Return the lines from the one with "Can you identify" through the one with "[3 frames are shown]", exactly as they appear and with no pictures.
-- begin --
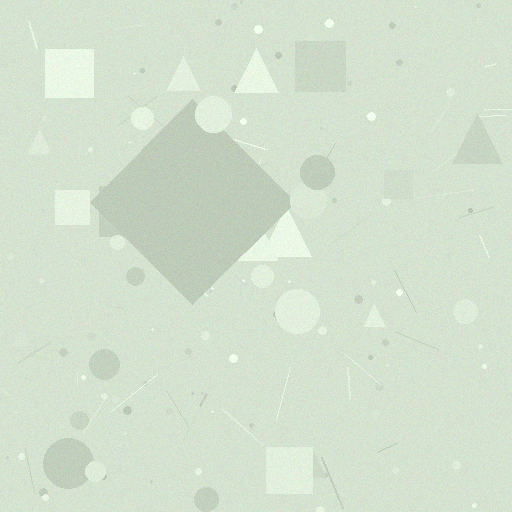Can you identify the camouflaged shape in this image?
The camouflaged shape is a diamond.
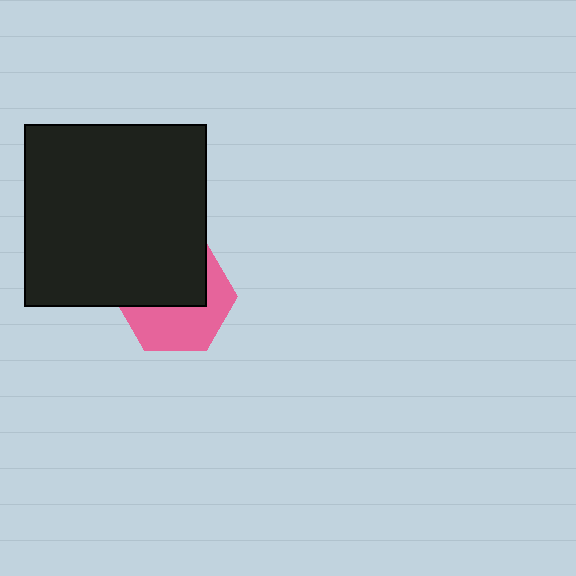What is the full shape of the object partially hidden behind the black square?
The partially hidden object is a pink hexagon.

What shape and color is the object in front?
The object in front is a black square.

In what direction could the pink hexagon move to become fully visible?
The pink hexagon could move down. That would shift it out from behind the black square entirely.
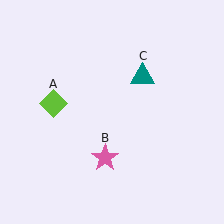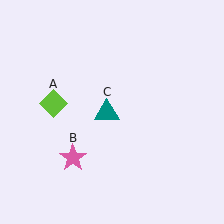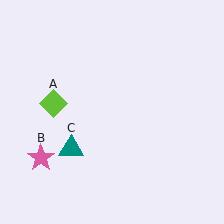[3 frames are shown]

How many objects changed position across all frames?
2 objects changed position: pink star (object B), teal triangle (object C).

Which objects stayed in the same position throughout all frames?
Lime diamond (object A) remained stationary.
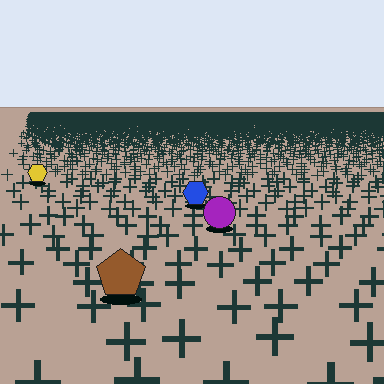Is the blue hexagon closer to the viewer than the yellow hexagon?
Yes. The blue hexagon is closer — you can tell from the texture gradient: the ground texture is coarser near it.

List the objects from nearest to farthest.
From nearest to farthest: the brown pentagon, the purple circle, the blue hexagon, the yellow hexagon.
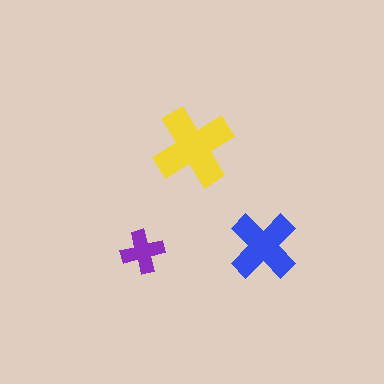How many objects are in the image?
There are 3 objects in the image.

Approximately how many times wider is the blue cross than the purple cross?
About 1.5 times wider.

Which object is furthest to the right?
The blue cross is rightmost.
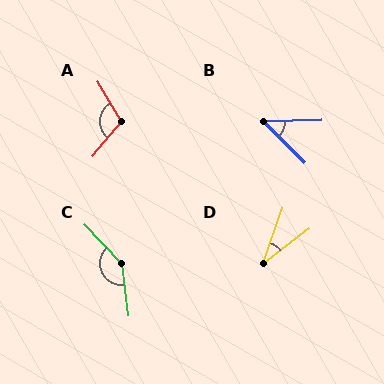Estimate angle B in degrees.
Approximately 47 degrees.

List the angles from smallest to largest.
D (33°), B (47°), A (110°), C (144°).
-- end --
-- begin --
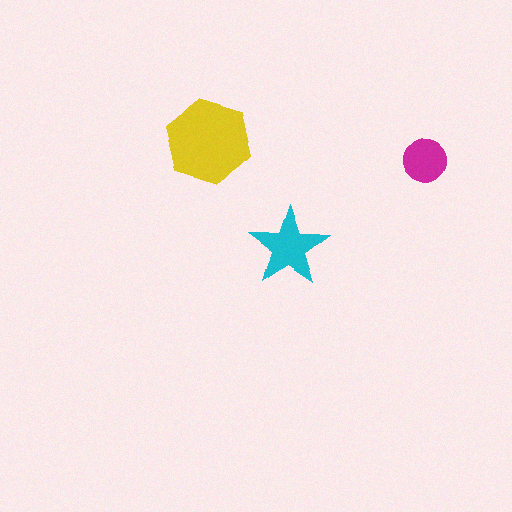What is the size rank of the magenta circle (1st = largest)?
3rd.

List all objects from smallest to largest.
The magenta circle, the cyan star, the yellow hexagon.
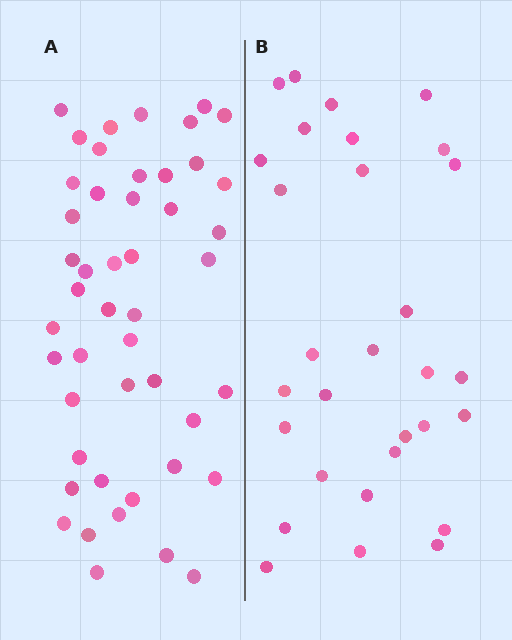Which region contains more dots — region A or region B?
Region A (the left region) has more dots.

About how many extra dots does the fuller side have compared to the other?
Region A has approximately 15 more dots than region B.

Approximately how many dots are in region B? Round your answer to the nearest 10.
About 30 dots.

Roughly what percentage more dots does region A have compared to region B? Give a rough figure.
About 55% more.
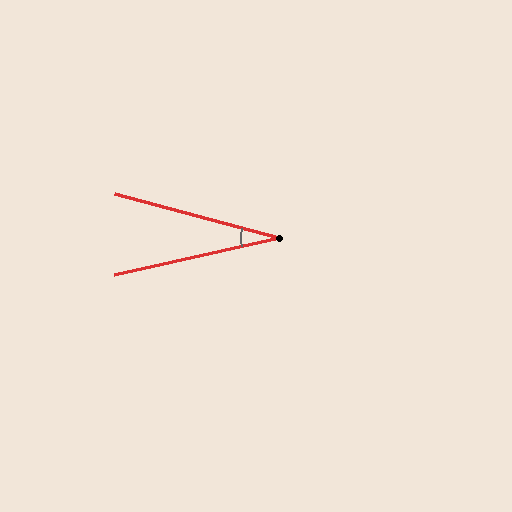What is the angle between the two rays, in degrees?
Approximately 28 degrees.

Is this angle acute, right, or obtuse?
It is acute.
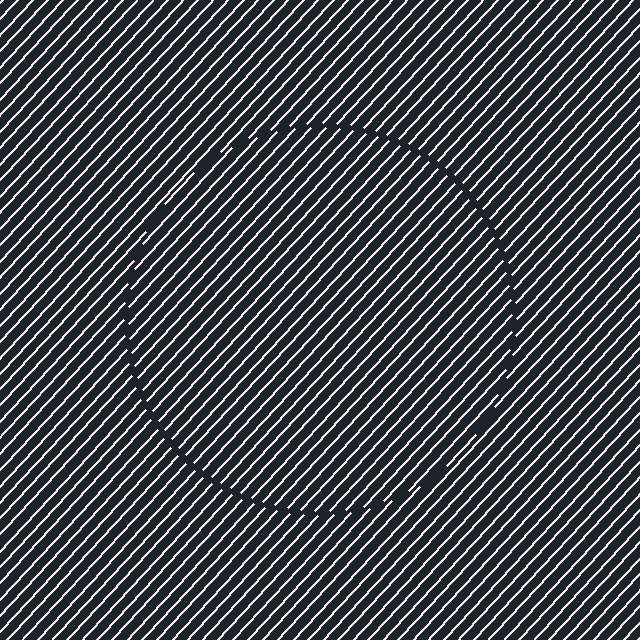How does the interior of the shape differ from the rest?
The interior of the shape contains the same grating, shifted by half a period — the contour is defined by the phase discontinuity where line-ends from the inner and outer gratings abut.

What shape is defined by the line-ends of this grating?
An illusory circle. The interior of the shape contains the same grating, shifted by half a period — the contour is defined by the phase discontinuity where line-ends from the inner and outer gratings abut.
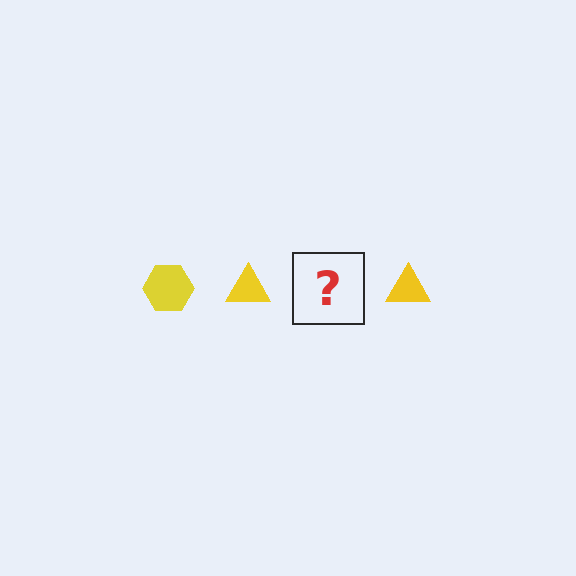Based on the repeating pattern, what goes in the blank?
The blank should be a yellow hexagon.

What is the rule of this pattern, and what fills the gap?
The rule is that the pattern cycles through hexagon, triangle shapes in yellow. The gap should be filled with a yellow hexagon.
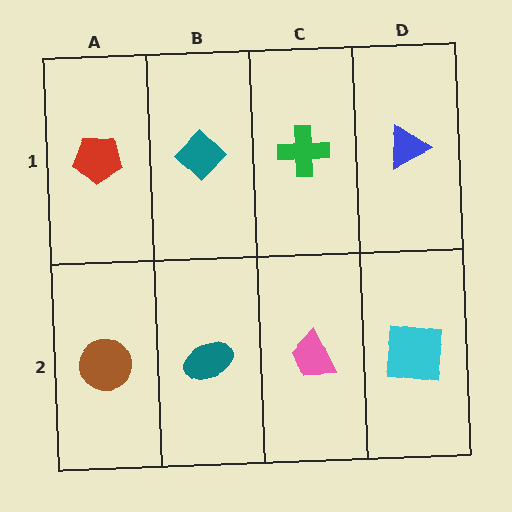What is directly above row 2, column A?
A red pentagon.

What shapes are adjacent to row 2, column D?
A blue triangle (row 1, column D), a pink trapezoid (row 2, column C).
-- end --
--- Response ---
Can you identify the camouflaged shape in this image?
The camouflaged shape is a diamond.
What is the full shape of the object partially hidden behind the black square?
The partially hidden object is a pink hexagon.

What shape and color is the object in front?
The object in front is a black square.

In what direction could the pink hexagon move to become fully visible?
The pink hexagon could move down. That would shift it out from behind the black square entirely.
[3 frames are shown]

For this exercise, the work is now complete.